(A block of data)
## start

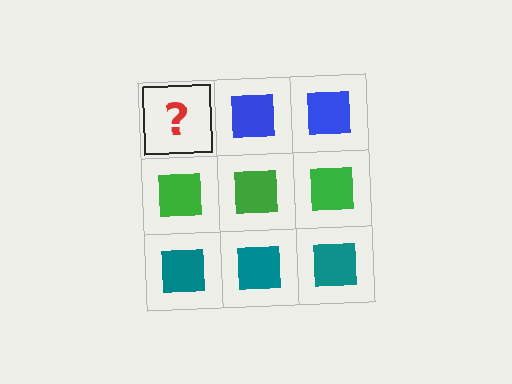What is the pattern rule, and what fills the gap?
The rule is that each row has a consistent color. The gap should be filled with a blue square.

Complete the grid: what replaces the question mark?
The question mark should be replaced with a blue square.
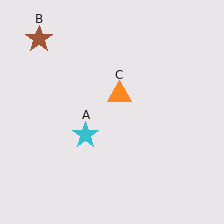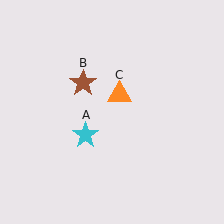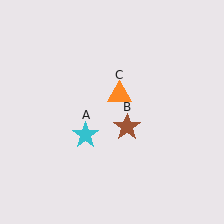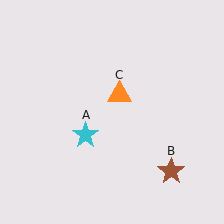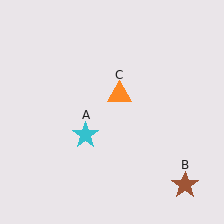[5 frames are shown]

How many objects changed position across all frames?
1 object changed position: brown star (object B).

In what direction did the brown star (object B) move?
The brown star (object B) moved down and to the right.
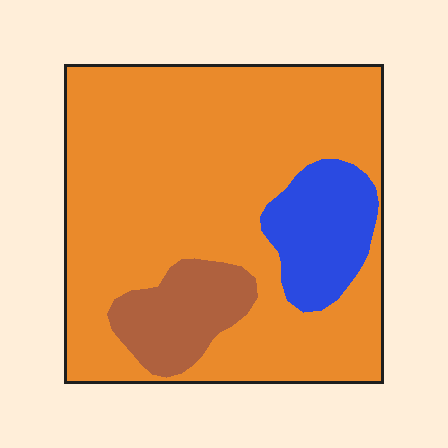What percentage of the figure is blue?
Blue takes up less than a sixth of the figure.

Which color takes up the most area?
Orange, at roughly 75%.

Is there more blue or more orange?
Orange.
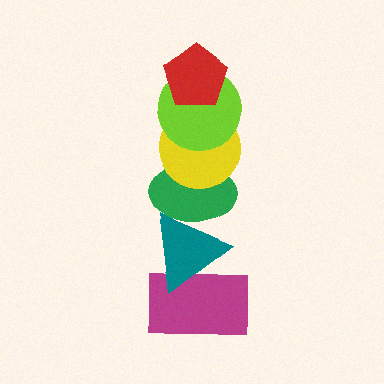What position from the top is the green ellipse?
The green ellipse is 4th from the top.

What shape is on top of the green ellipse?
The yellow circle is on top of the green ellipse.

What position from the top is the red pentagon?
The red pentagon is 1st from the top.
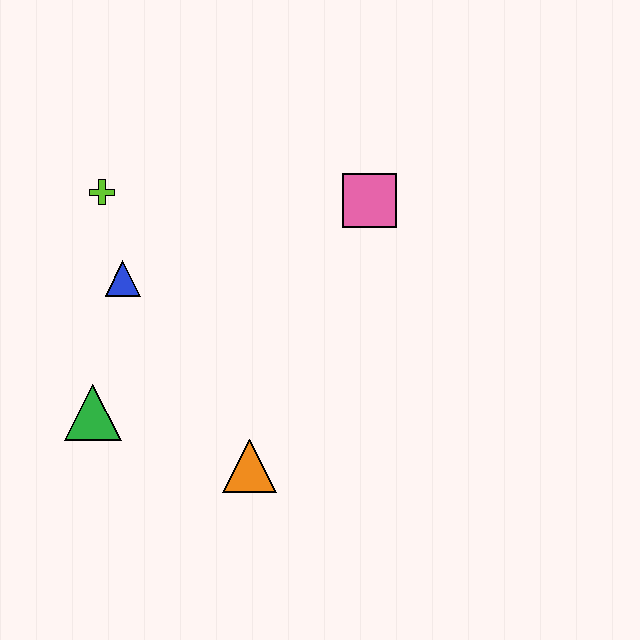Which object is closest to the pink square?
The blue triangle is closest to the pink square.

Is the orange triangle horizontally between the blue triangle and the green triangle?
No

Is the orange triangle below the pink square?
Yes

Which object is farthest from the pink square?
The green triangle is farthest from the pink square.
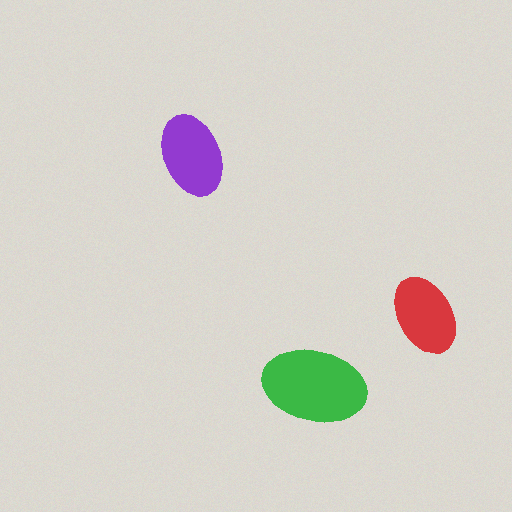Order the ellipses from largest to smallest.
the green one, the purple one, the red one.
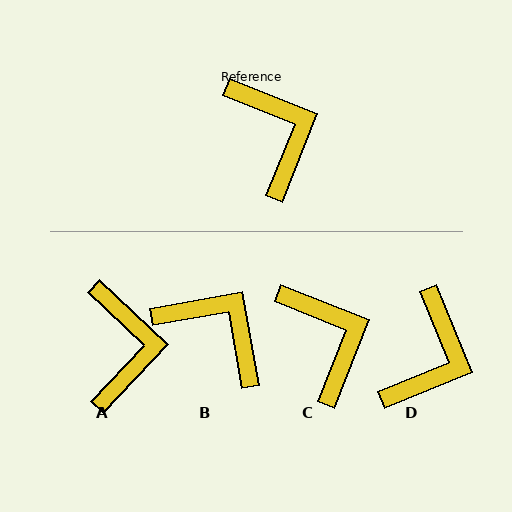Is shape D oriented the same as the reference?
No, it is off by about 46 degrees.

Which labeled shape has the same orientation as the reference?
C.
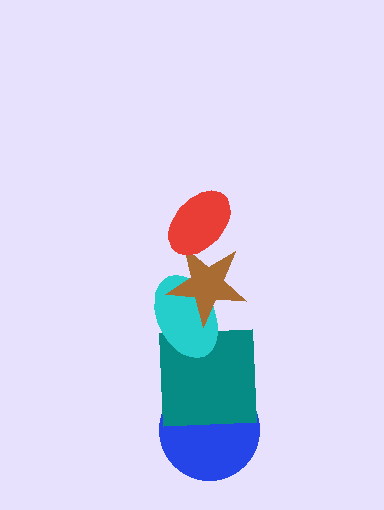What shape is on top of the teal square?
The cyan ellipse is on top of the teal square.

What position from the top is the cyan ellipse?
The cyan ellipse is 3rd from the top.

## end

▶ DIRECTIONS FOR THIS TASK
Go through the listing above and write it all out exactly, leaving out any picture.

▶ FULL RESPONSE
What is the pattern rule, and what fills the gap?
The rule is that each row has a consistent color. The gap should be filled with a blue square.

Complete the grid: what replaces the question mark?
The question mark should be replaced with a blue square.
[5 frames are shown]

How many objects changed position across all frames?
1 object changed position: brown star (object B).

In what direction did the brown star (object B) move?
The brown star (object B) moved down and to the right.
What percentage of the figure is blue?
Blue takes up less than a sixth of the figure.

Which color takes up the most area?
Orange, at roughly 75%.

Is there more blue or more orange?
Orange.
What position from the top is the green ellipse?
The green ellipse is 4th from the top.

What shape is on top of the green ellipse?
The yellow circle is on top of the green ellipse.

What position from the top is the red pentagon?
The red pentagon is 1st from the top.
Which object is closest to the pink square?
The blue triangle is closest to the pink square.

Is the orange triangle horizontally between the blue triangle and the green triangle?
No

Is the orange triangle below the pink square?
Yes

Which object is farthest from the pink square?
The green triangle is farthest from the pink square.
Order the ellipses from largest to smallest.
the green one, the purple one, the red one.
Is shape D oriented the same as the reference?
No, it is off by about 46 degrees.

Which labeled shape has the same orientation as the reference?
C.
What shape is on top of the teal square?
The cyan ellipse is on top of the teal square.

What position from the top is the cyan ellipse?
The cyan ellipse is 3rd from the top.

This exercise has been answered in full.